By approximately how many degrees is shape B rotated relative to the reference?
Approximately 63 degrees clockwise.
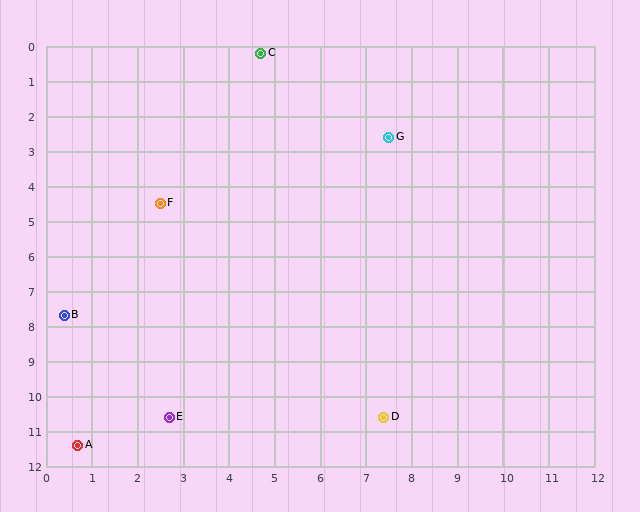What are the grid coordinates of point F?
Point F is at approximately (2.5, 4.5).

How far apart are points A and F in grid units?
Points A and F are about 7.1 grid units apart.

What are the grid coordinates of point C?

» **Written request**: Without including the pictures, reproduce all entries exactly.

» **Solution to the problem**:
By approximately how many degrees is shape B rotated relative to the reference?
Approximately 63 degrees clockwise.
What are the grid coordinates of point F?
Point F is at approximately (2.5, 4.5).

How far apart are points A and F in grid units?
Points A and F are about 7.1 grid units apart.

What are the grid coordinates of point C?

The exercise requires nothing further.